▶ _TASK TO CARRY OUT_:
Transcribe the listing verbatim. Do not carry over any pictures.

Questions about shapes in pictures
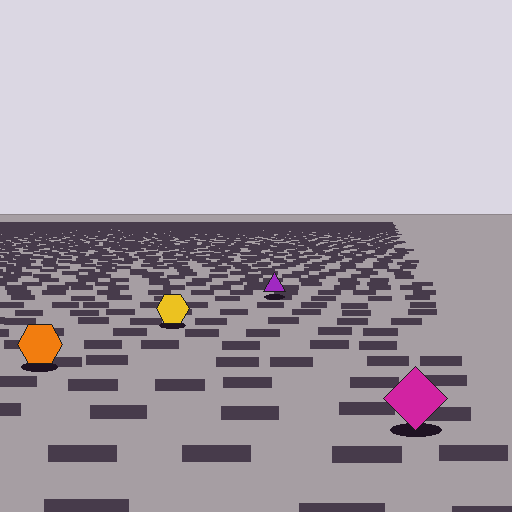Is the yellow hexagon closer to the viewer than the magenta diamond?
No. The magenta diamond is closer — you can tell from the texture gradient: the ground texture is coarser near it.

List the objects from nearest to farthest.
From nearest to farthest: the magenta diamond, the orange hexagon, the yellow hexagon, the purple triangle.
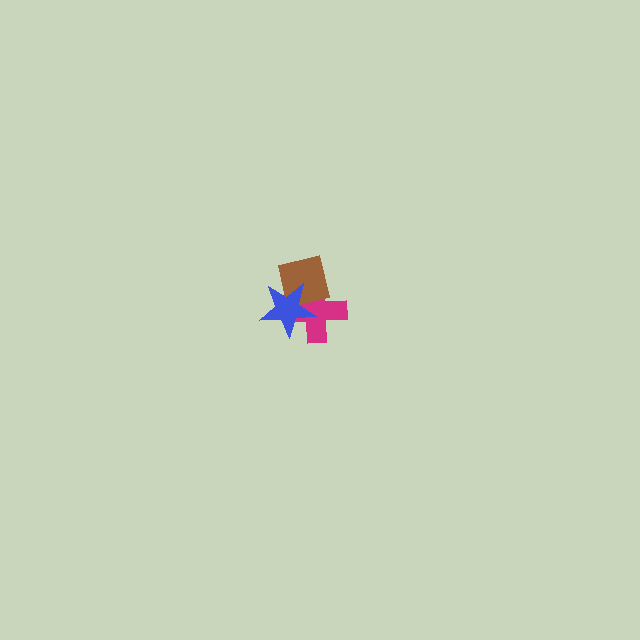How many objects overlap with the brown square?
2 objects overlap with the brown square.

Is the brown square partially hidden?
Yes, it is partially covered by another shape.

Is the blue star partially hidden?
No, no other shape covers it.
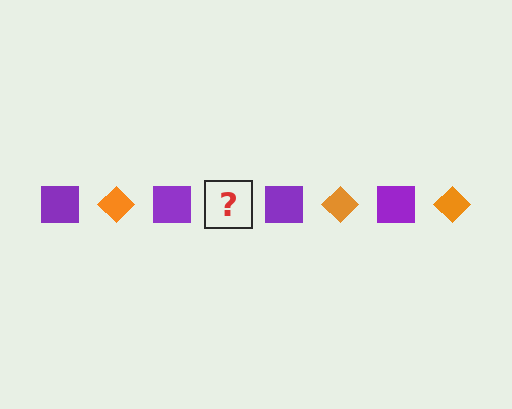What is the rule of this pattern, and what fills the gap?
The rule is that the pattern alternates between purple square and orange diamond. The gap should be filled with an orange diamond.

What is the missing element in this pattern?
The missing element is an orange diamond.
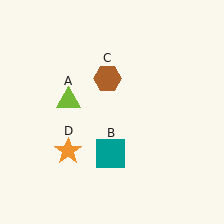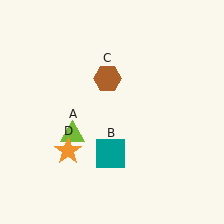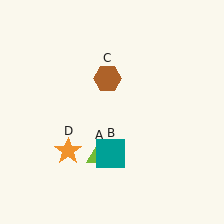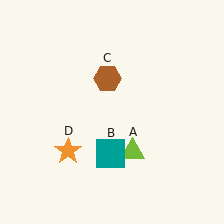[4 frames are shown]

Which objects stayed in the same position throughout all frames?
Teal square (object B) and brown hexagon (object C) and orange star (object D) remained stationary.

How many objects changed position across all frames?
1 object changed position: lime triangle (object A).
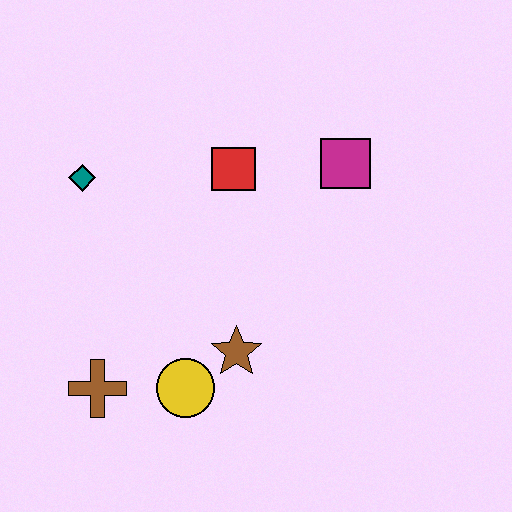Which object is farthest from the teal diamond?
The magenta square is farthest from the teal diamond.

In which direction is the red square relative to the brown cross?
The red square is above the brown cross.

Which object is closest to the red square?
The magenta square is closest to the red square.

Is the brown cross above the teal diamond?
No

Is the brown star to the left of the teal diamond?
No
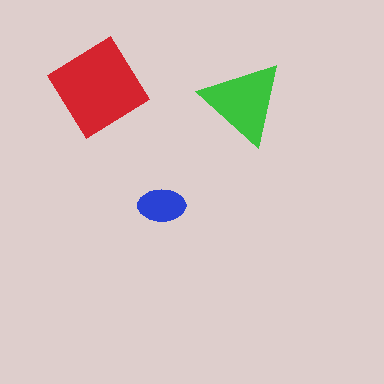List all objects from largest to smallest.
The red diamond, the green triangle, the blue ellipse.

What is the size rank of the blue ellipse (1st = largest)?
3rd.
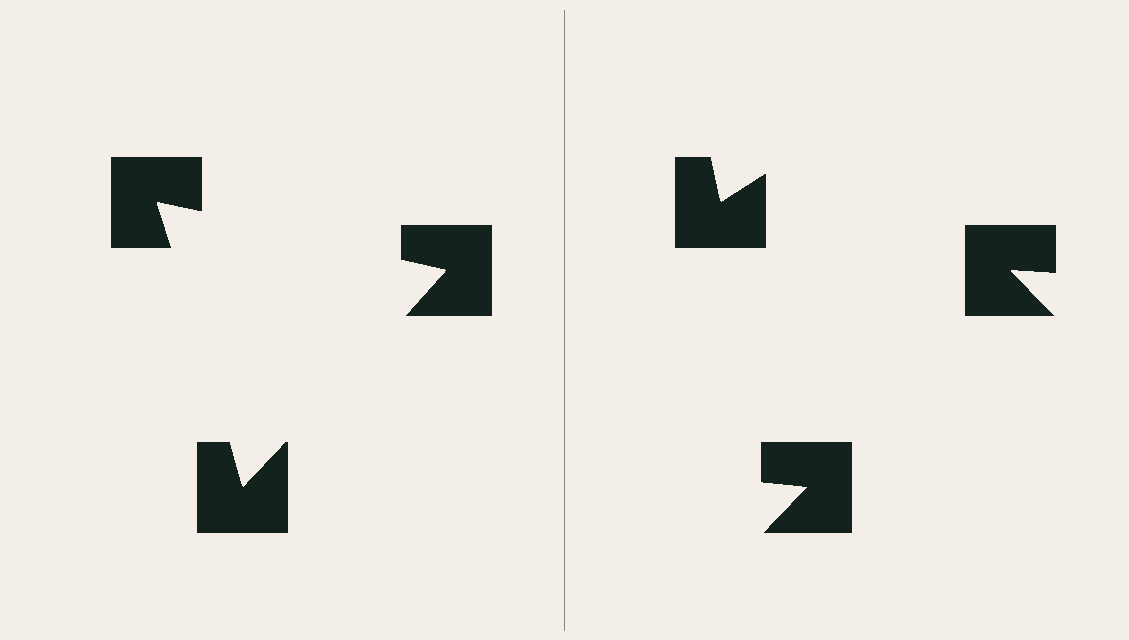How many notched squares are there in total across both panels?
6 — 3 on each side.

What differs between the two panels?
The notched squares are positioned identically on both sides; only the wedge orientations differ. On the left they align to a triangle; on the right they are misaligned.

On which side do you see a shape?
An illusory triangle appears on the left side. On the right side the wedge cuts are rotated, so no coherent shape forms.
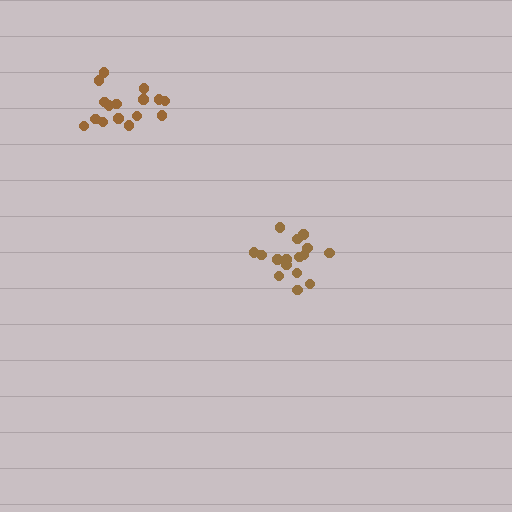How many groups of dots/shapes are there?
There are 2 groups.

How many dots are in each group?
Group 1: 16 dots, Group 2: 16 dots (32 total).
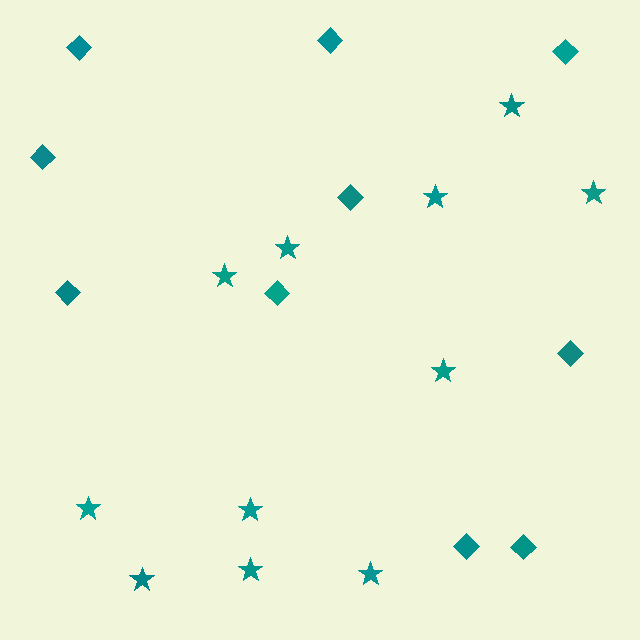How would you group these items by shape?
There are 2 groups: one group of diamonds (10) and one group of stars (11).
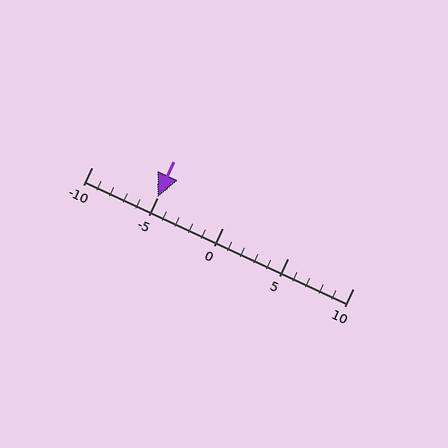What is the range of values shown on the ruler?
The ruler shows values from -10 to 10.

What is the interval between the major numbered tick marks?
The major tick marks are spaced 5 units apart.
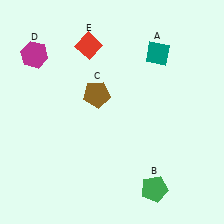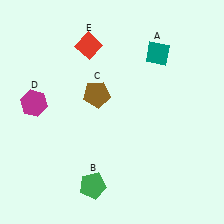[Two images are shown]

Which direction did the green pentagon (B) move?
The green pentagon (B) moved left.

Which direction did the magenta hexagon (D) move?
The magenta hexagon (D) moved down.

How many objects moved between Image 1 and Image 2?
2 objects moved between the two images.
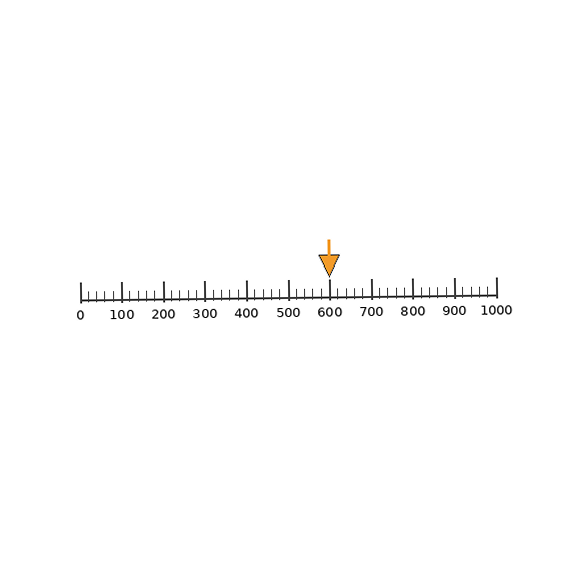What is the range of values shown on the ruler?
The ruler shows values from 0 to 1000.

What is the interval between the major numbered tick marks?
The major tick marks are spaced 100 units apart.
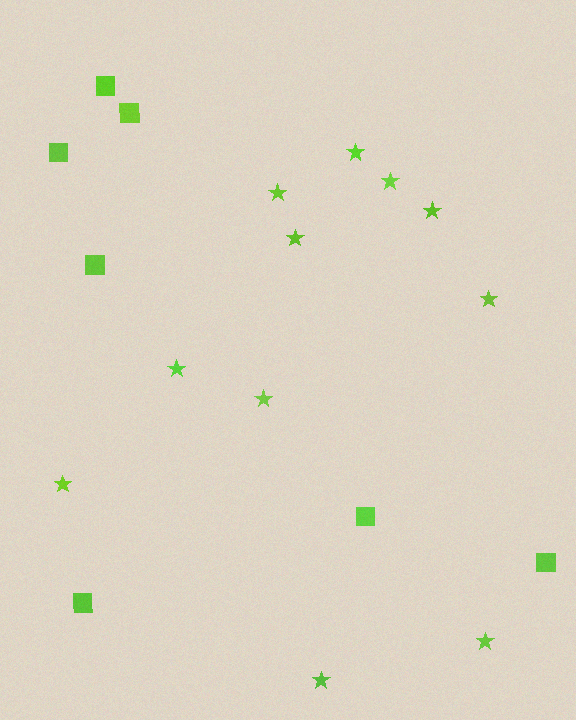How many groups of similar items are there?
There are 2 groups: one group of stars (11) and one group of squares (7).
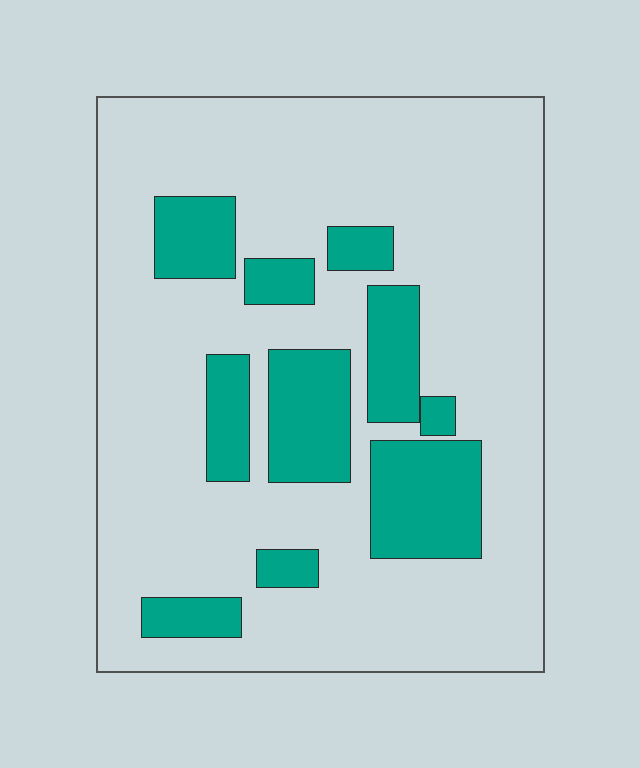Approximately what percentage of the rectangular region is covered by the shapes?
Approximately 25%.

▶ _WRITTEN RESPONSE_:
Is the yellow hexagon closer to the viewer than the magenta diamond?
No. The magenta diamond is closer — you can tell from the texture gradient: the ground texture is coarser near it.

List the objects from nearest to farthest.
From nearest to farthest: the magenta diamond, the orange hexagon, the yellow hexagon, the purple triangle.
How many objects overlap with the brown square?
2 objects overlap with the brown square.

Is the brown square partially hidden?
Yes, it is partially covered by another shape.

Is the blue star partially hidden?
No, no other shape covers it.
What is the rule of this pattern, and what fills the gap?
The rule is that the pattern alternates between purple square and orange diamond. The gap should be filled with an orange diamond.

What is the missing element in this pattern?
The missing element is an orange diamond.
[4 frames are shown]

Which objects stayed in the same position throughout all frames?
Teal square (object B) and brown hexagon (object C) and orange star (object D) remained stationary.

How many objects changed position across all frames?
1 object changed position: lime triangle (object A).
Which object is farthest from the teal diamond?
The magenta square is farthest from the teal diamond.

In which direction is the red square relative to the brown cross?
The red square is above the brown cross.

Which object is closest to the red square?
The magenta square is closest to the red square.

Is the brown cross above the teal diamond?
No

Is the brown star to the left of the teal diamond?
No
List all objects from largest to smallest.
The red diamond, the green triangle, the blue ellipse.

What is the size rank of the blue ellipse (1st = largest)?
3rd.
How many notched squares are there in total across both panels?
6 — 3 on each side.

What differs between the two panels?
The notched squares are positioned identically on both sides; only the wedge orientations differ. On the left they align to a triangle; on the right they are misaligned.

On which side do you see a shape?
An illusory triangle appears on the left side. On the right side the wedge cuts are rotated, so no coherent shape forms.
How many groups of dots/shapes are there?
There are 2 groups.

How many dots are in each group?
Group 1: 16 dots, Group 2: 16 dots (32 total).
How would you group these items by shape?
There are 2 groups: one group of diamonds (10) and one group of stars (11).
What is the range of values shown on the ruler?
The ruler shows values from -10 to 10.

What is the interval between the major numbered tick marks?
The major tick marks are spaced 5 units apart.
[Two images are shown]

Which direction did the green pentagon (B) move?
The green pentagon (B) moved left.

Which direction did the magenta hexagon (D) move?
The magenta hexagon (D) moved down.

How many objects moved between Image 1 and Image 2?
2 objects moved between the two images.
What is the range of values shown on the ruler?
The ruler shows values from 0 to 1000.

What is the interval between the major numbered tick marks?
The major tick marks are spaced 100 units apart.
How many groups of similar items are there?
There are 2 groups: one group of stars (11) and one group of squares (7).
Approximately what percentage of the rectangular region is covered by the shapes?
Approximately 25%.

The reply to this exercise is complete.